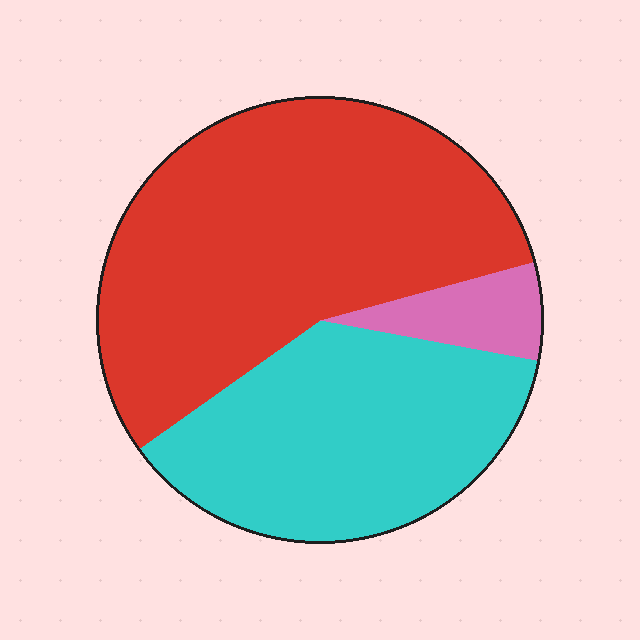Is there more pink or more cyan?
Cyan.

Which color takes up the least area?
Pink, at roughly 5%.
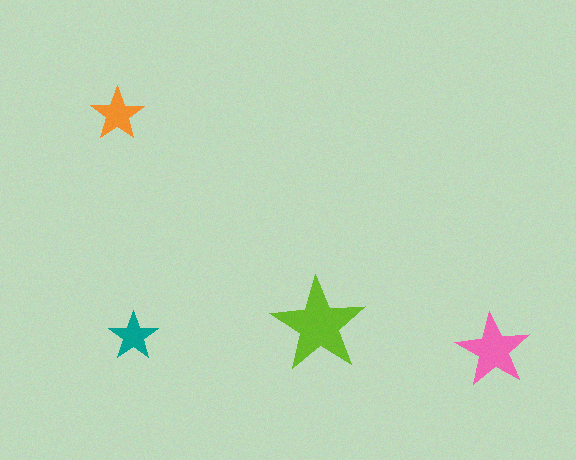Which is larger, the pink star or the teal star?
The pink one.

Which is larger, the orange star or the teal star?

========

Copy the final portion of the records: every line from the one containing "Which is larger, the pink" through the last, word for word, without pictures.

Which is larger, the pink star or the teal star?
The pink one.

Which is larger, the orange star or the teal star?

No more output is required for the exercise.